| What needs to be done |
The line that contains "What shapes are adjacent to row 3, column B?" and every line after it, down to the last one, must be restated word for word, with no pictures.

| Records from a geometry dataset |
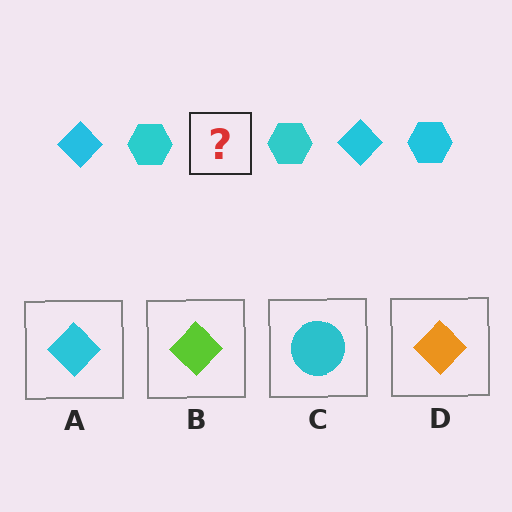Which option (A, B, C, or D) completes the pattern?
A.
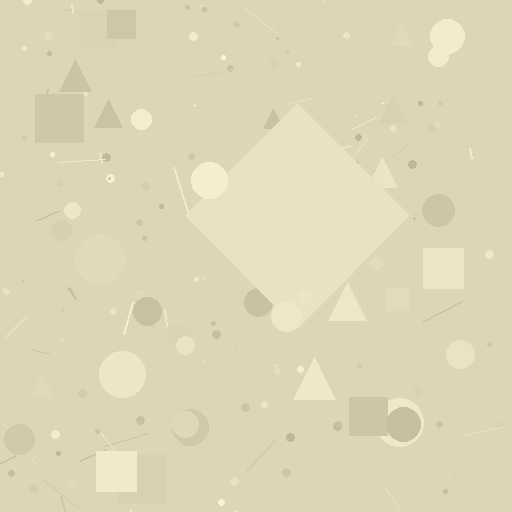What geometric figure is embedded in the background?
A diamond is embedded in the background.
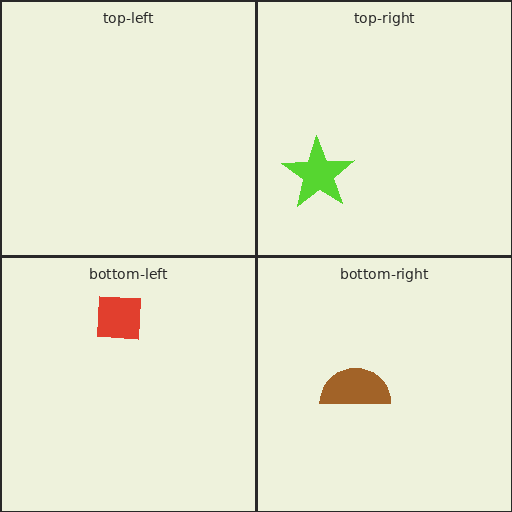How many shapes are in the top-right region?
1.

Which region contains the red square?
The bottom-left region.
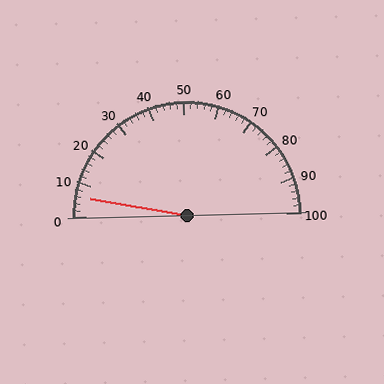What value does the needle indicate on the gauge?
The needle indicates approximately 6.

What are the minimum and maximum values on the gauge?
The gauge ranges from 0 to 100.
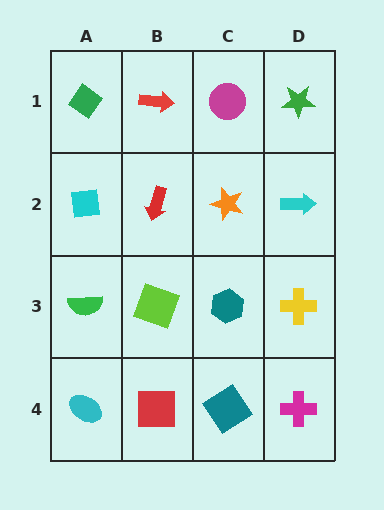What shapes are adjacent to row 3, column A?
A cyan square (row 2, column A), a cyan ellipse (row 4, column A), a lime square (row 3, column B).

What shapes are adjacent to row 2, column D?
A green star (row 1, column D), a yellow cross (row 3, column D), an orange star (row 2, column C).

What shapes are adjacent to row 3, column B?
A red arrow (row 2, column B), a red square (row 4, column B), a green semicircle (row 3, column A), a teal hexagon (row 3, column C).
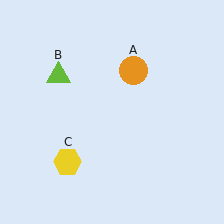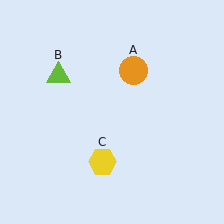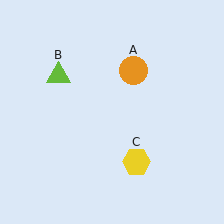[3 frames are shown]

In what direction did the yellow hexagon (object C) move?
The yellow hexagon (object C) moved right.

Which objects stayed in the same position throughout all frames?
Orange circle (object A) and lime triangle (object B) remained stationary.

| Result |
What shapes are adjacent to row 3, column B?
A red arrow (row 2, column B), a red square (row 4, column B), a green semicircle (row 3, column A), a teal hexagon (row 3, column C).
[3 frames are shown]

In what direction did the yellow hexagon (object C) move?
The yellow hexagon (object C) moved right.

Which objects stayed in the same position throughout all frames?
Orange circle (object A) and lime triangle (object B) remained stationary.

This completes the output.